**The task**
Copy out the entries in full and with complete accuracy; pictures are excluded.

**Data to use**
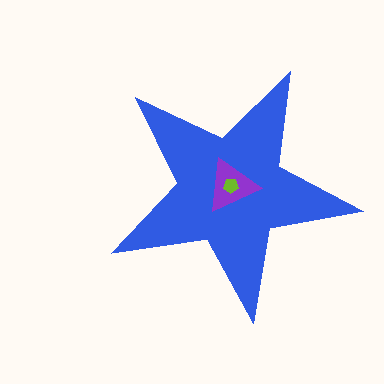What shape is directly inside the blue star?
The purple triangle.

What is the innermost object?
The lime pentagon.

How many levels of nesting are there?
3.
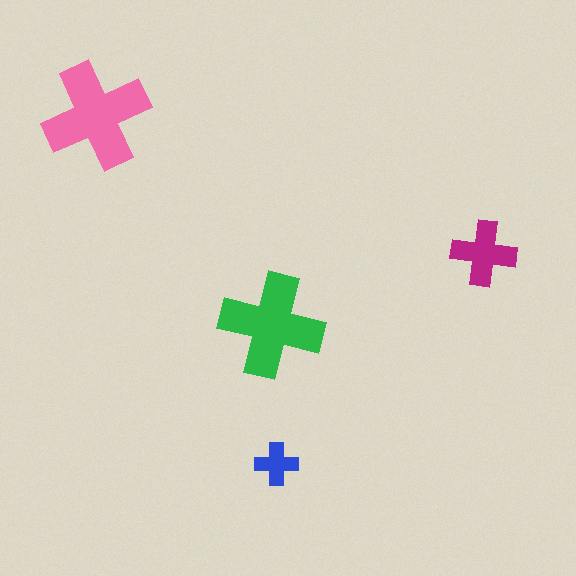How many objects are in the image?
There are 4 objects in the image.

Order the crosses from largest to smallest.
the pink one, the green one, the magenta one, the blue one.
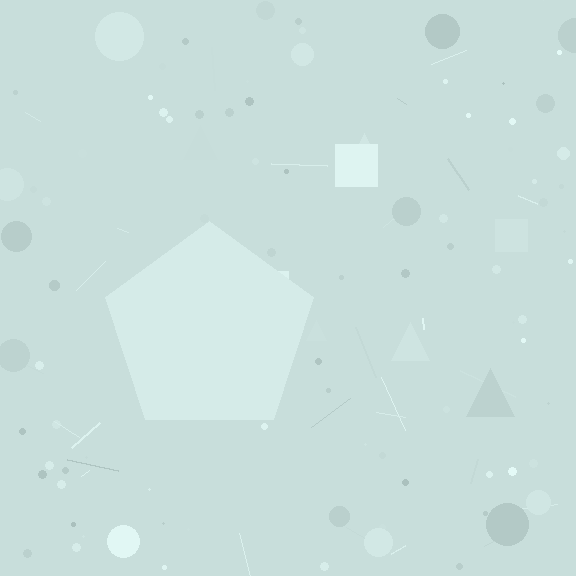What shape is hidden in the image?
A pentagon is hidden in the image.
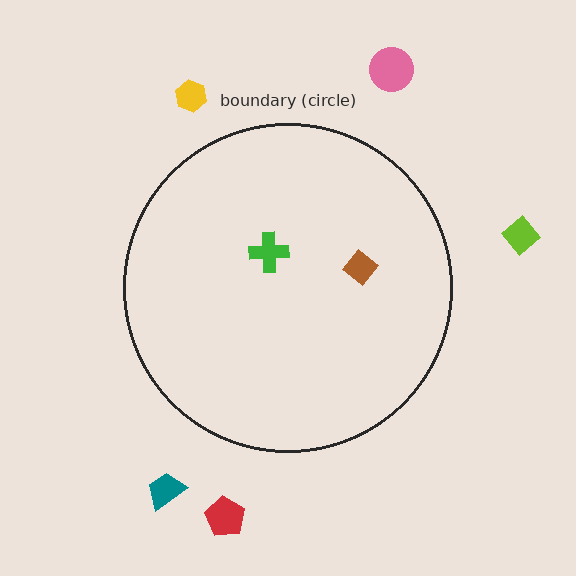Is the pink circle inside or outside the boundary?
Outside.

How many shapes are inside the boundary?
2 inside, 5 outside.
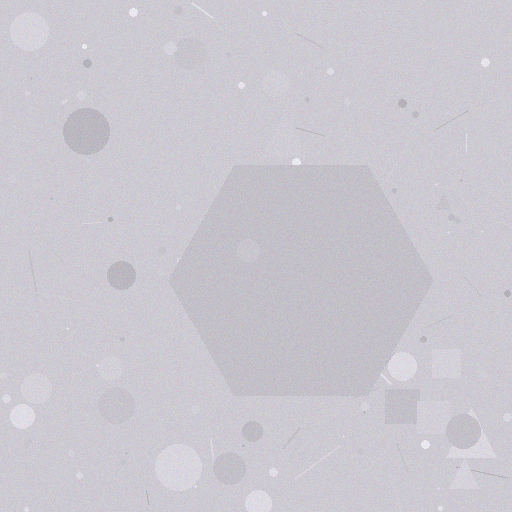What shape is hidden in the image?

**Reply**
What shape is directly inside the blue star?
The purple triangle.

What is the innermost object?
The lime pentagon.

How many levels of nesting are there?
3.
How many objects are in the image?
There are 4 objects in the image.

Order the crosses from largest to smallest.
the pink one, the green one, the magenta one, the blue one.
What shape is hidden in the image?
A pentagon is hidden in the image.
Is the pink circle inside or outside the boundary?
Outside.

How many shapes are inside the boundary?
2 inside, 5 outside.
What shape is hidden in the image?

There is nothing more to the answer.